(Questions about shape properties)
-- Begin --

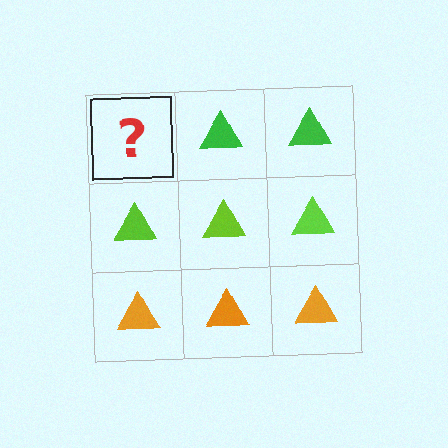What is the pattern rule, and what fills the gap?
The rule is that each row has a consistent color. The gap should be filled with a green triangle.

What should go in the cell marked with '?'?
The missing cell should contain a green triangle.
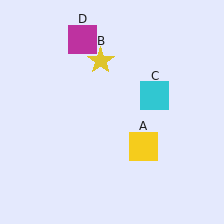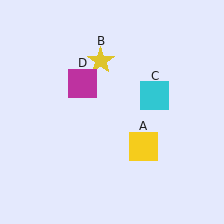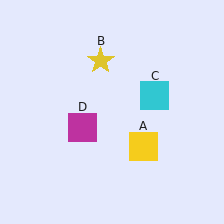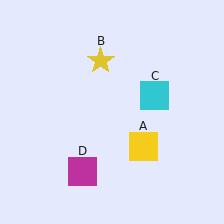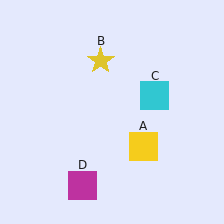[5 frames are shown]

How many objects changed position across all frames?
1 object changed position: magenta square (object D).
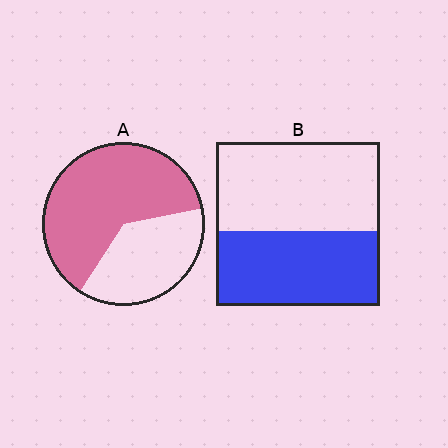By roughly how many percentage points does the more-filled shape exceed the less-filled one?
By roughly 15 percentage points (A over B).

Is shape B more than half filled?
No.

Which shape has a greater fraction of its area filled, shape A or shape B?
Shape A.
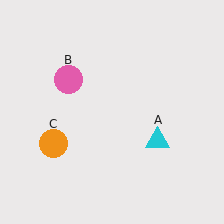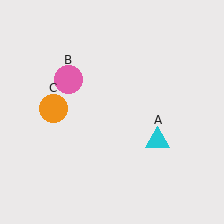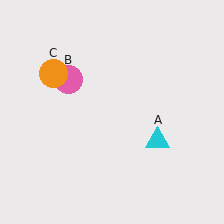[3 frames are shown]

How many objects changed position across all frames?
1 object changed position: orange circle (object C).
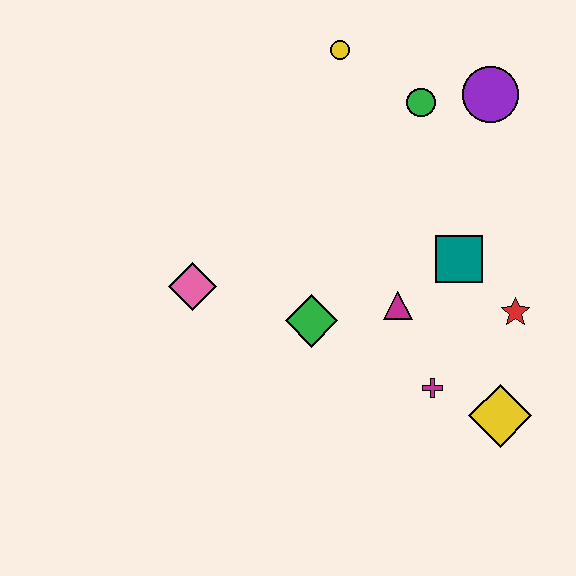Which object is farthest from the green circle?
The yellow diamond is farthest from the green circle.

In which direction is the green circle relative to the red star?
The green circle is above the red star.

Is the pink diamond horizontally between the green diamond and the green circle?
No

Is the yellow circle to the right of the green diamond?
Yes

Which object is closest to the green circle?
The purple circle is closest to the green circle.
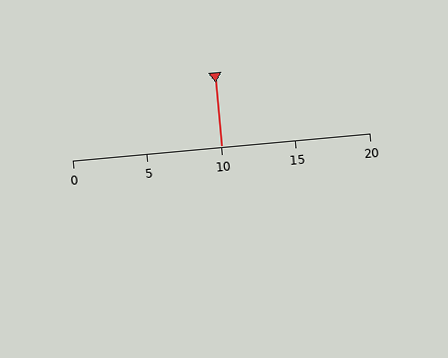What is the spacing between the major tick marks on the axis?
The major ticks are spaced 5 apart.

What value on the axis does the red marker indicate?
The marker indicates approximately 10.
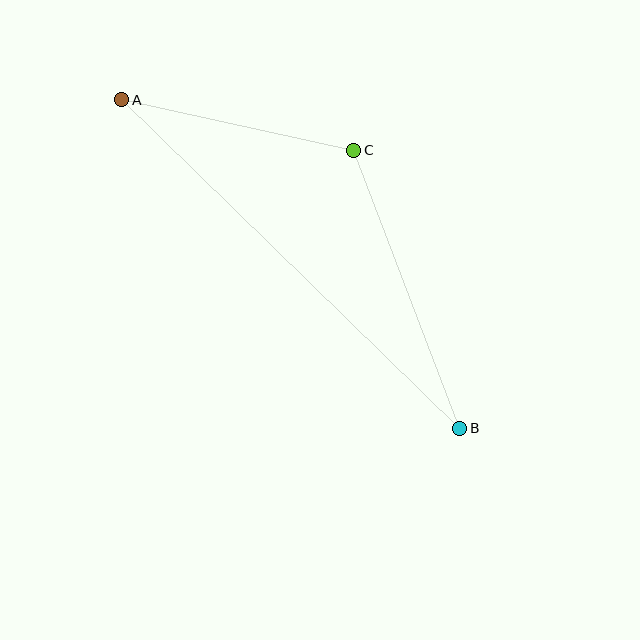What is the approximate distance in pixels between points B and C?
The distance between B and C is approximately 298 pixels.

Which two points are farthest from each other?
Points A and B are farthest from each other.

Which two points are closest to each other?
Points A and C are closest to each other.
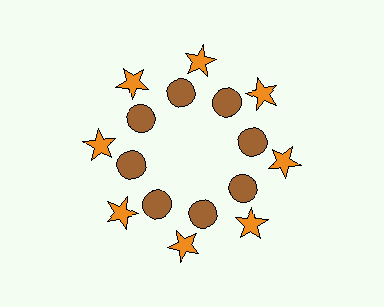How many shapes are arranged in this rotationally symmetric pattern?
There are 16 shapes, arranged in 8 groups of 2.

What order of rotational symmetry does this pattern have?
This pattern has 8-fold rotational symmetry.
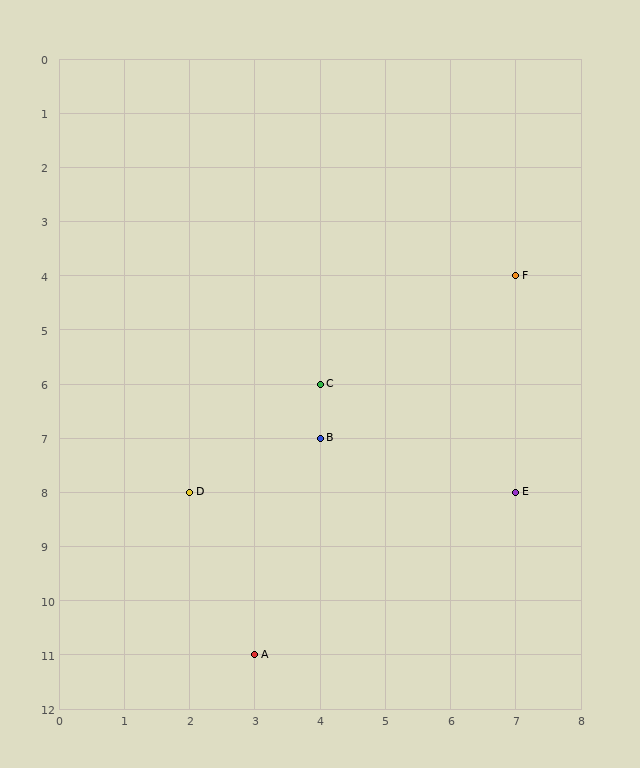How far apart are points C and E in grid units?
Points C and E are 3 columns and 2 rows apart (about 3.6 grid units diagonally).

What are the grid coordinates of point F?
Point F is at grid coordinates (7, 4).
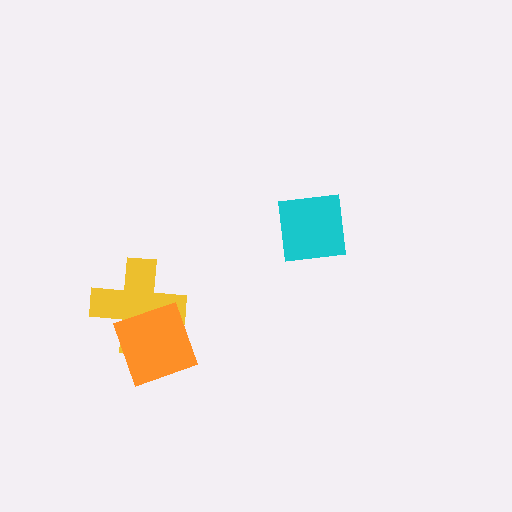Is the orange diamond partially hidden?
No, no other shape covers it.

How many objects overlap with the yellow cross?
1 object overlaps with the yellow cross.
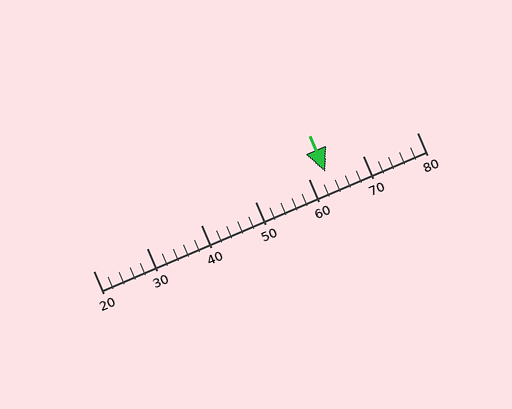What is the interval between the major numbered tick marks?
The major tick marks are spaced 10 units apart.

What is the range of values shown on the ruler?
The ruler shows values from 20 to 80.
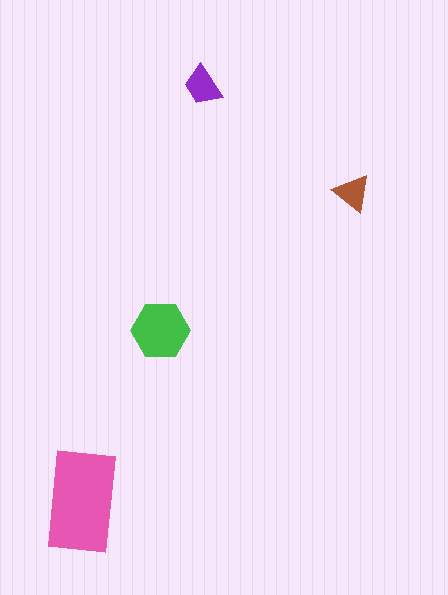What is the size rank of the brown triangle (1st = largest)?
4th.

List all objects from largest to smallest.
The pink rectangle, the green hexagon, the purple trapezoid, the brown triangle.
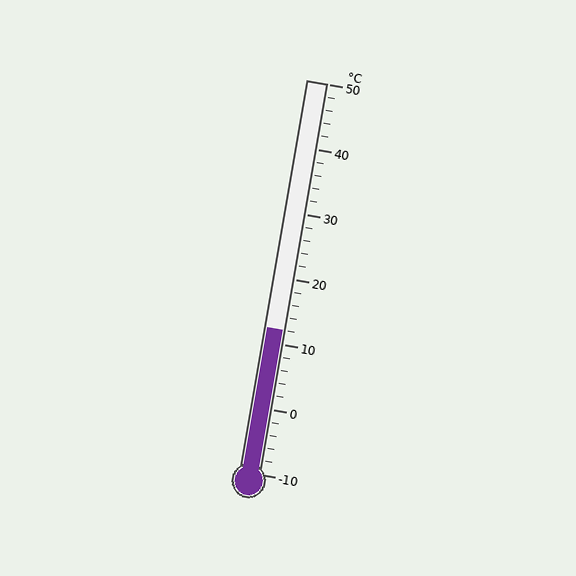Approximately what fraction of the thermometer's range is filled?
The thermometer is filled to approximately 35% of its range.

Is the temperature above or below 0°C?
The temperature is above 0°C.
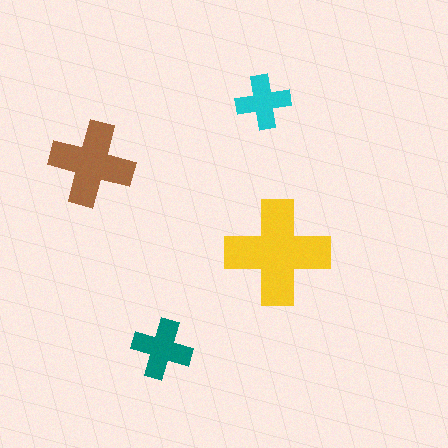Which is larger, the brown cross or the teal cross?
The brown one.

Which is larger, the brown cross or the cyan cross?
The brown one.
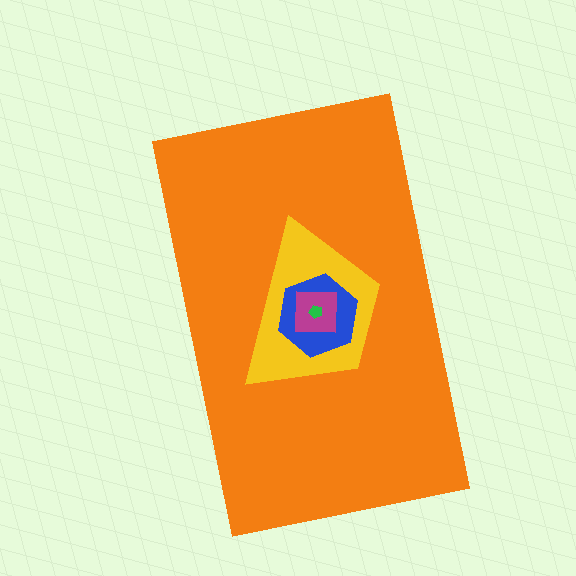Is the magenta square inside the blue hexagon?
Yes.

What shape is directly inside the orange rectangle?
The yellow trapezoid.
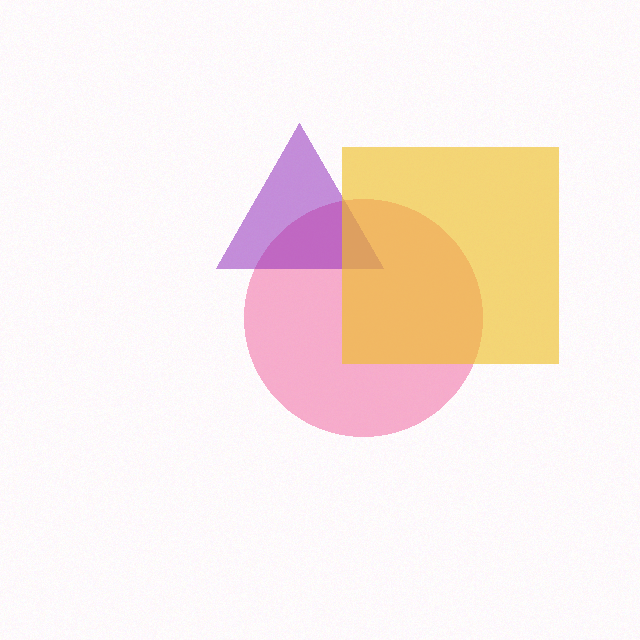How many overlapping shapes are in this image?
There are 3 overlapping shapes in the image.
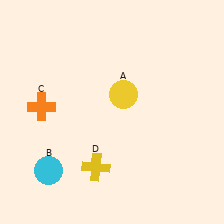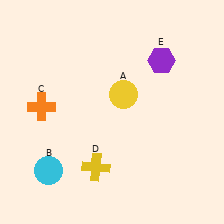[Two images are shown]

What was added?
A purple hexagon (E) was added in Image 2.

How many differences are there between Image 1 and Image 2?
There is 1 difference between the two images.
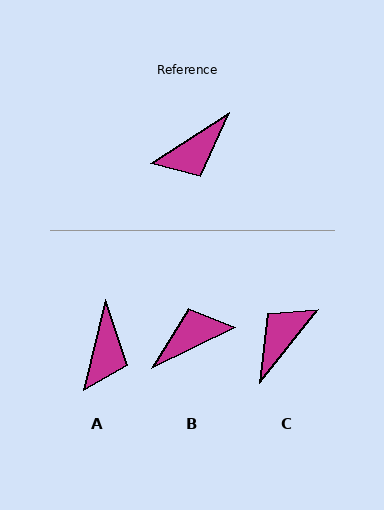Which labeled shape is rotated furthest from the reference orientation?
B, about 173 degrees away.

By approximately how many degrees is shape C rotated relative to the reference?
Approximately 161 degrees clockwise.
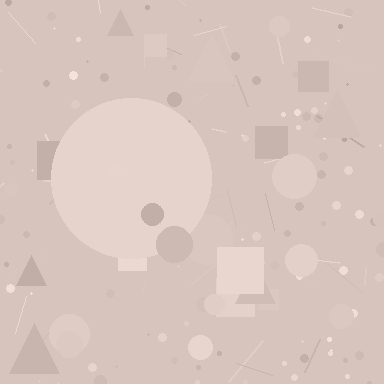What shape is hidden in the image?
A circle is hidden in the image.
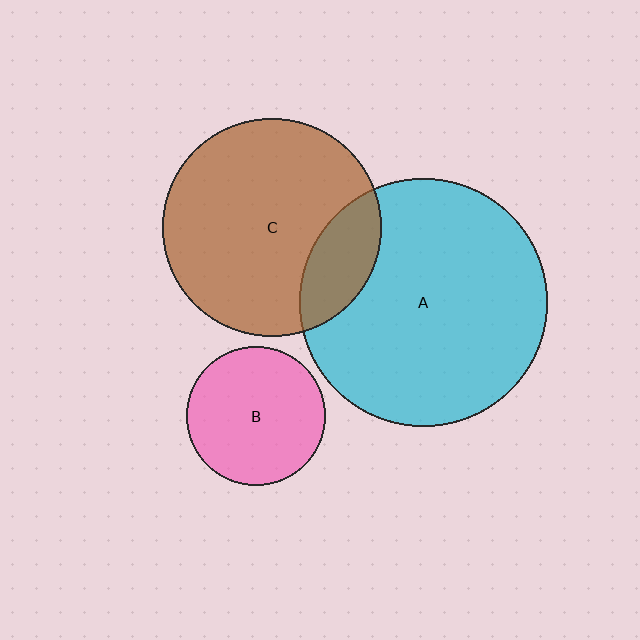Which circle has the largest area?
Circle A (cyan).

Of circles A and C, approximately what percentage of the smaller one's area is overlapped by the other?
Approximately 20%.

-- End --

Exercise goal ▸
Repeat the records above exactly, leaving out the pictures.

Problem solution ▸
What is the pattern rule, and what fills the gap?
The rule is that each row has a consistent color. The gap should be filled with a green triangle.

What should go in the cell marked with '?'?
The missing cell should contain a green triangle.
[5 frames are shown]

How many objects changed position across all frames?
1 object changed position: magenta square (object D).
By roughly how many percentage points does the more-filled shape exceed the less-filled one?
By roughly 15 percentage points (A over B).

Is shape B more than half filled?
No.

Which shape has a greater fraction of its area filled, shape A or shape B?
Shape A.
[3 frames are shown]

How many objects changed position across all frames?
1 object changed position: orange circle (object C).
Which object is farthest from the green circle?
The yellow diamond is farthest from the green circle.

In which direction is the green circle relative to the red star?
The green circle is above the red star.

Is the pink diamond horizontally between the green diamond and the green circle?
No

Is the yellow circle to the right of the green diamond?
Yes

Which object is closest to the green circle?
The purple circle is closest to the green circle.
What is the spacing between the major tick marks on the axis?
The major ticks are spaced 5 apart.

What value on the axis does the red marker indicate?
The marker indicates approximately 10.
What is the approximate distance in pixels between points B and C?
The distance between B and C is approximately 298 pixels.

Which two points are farthest from each other?
Points A and B are farthest from each other.

Which two points are closest to each other?
Points A and C are closest to each other.
How many shapes are arranged in this rotationally symmetric pattern?
There are 16 shapes, arranged in 8 groups of 2.

What order of rotational symmetry does this pattern have?
This pattern has 8-fold rotational symmetry.
How far apart are points C and E in grid units?
Points C and E are 3 columns and 2 rows apart (about 3.6 grid units diagonally).

What are the grid coordinates of point F?
Point F is at grid coordinates (7, 4).
Is the orange diamond partially hidden?
No, no other shape covers it.

How many objects overlap with the yellow cross?
1 object overlaps with the yellow cross.
What is the interval between the major numbered tick marks?
The major tick marks are spaced 10 units apart.

What is the range of values shown on the ruler?
The ruler shows values from 20 to 80.
What is the size rank of the brown triangle (1st = largest)?
4th.

List all objects from largest to smallest.
The pink rectangle, the green hexagon, the purple trapezoid, the brown triangle.
Approximately what fraction of the thermometer's range is filled?
The thermometer is filled to approximately 35% of its range.

Is the temperature above or below 0°C?
The temperature is above 0°C.
Which is larger, the brown cross or the teal cross?
The brown one.

Which is larger, the brown cross or the cyan cross?
The brown one.
Is the magenta square inside the blue hexagon?
Yes.

What shape is directly inside the orange rectangle?
The yellow trapezoid.
How many overlapping shapes are in this image?
There are 3 overlapping shapes in the image.
[Two images are shown]

What was added?
A purple hexagon (E) was added in Image 2.

How many differences are there between Image 1 and Image 2?
There is 1 difference between the two images.
Which labeled shape is rotated furthest from the reference orientation?
B, about 173 degrees away.

By approximately how many degrees is shape C rotated relative to the reference?
Approximately 161 degrees clockwise.
What shape is hidden in the image?
A circle is hidden in the image.
Which circle has the largest area?
Circle A (cyan).

Of circles A and C, approximately what percentage of the smaller one's area is overlapped by the other?
Approximately 20%.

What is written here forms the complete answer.